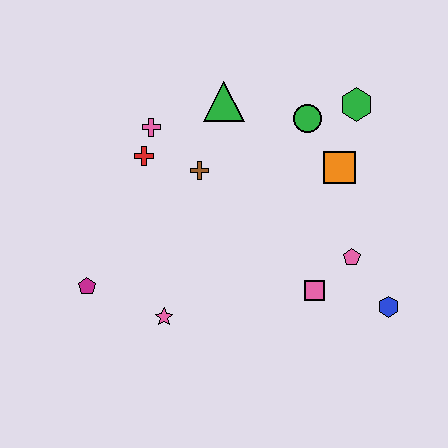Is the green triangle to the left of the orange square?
Yes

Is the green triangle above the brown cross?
Yes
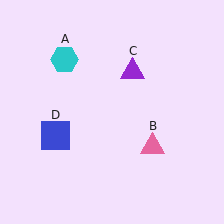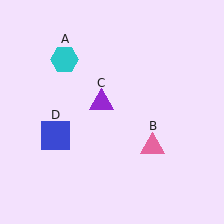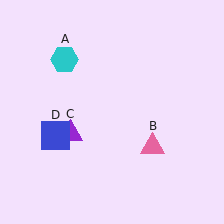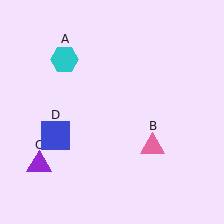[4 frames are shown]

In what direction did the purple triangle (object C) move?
The purple triangle (object C) moved down and to the left.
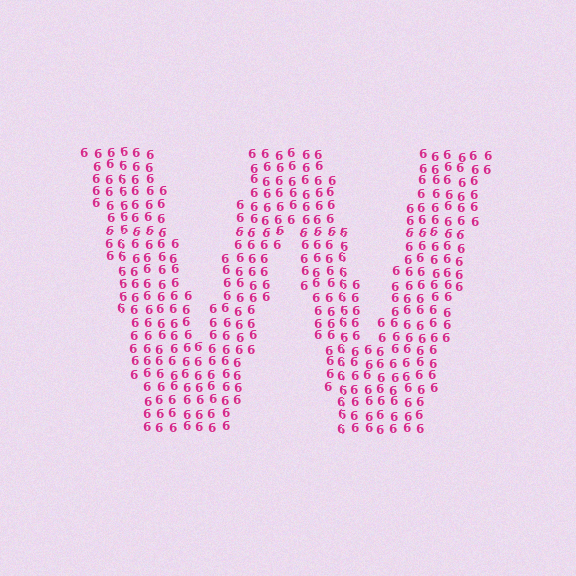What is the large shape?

### GIVEN INSTRUCTION:
Your task is to return the entries above exactly, with no pictures.

### FULL ANSWER:
Is the green triangle to the left of the orange square?
Yes

Is the green triangle above the brown cross?
Yes
[4 frames are shown]

In what direction did the purple triangle (object C) move?
The purple triangle (object C) moved down and to the left.
What is the large shape?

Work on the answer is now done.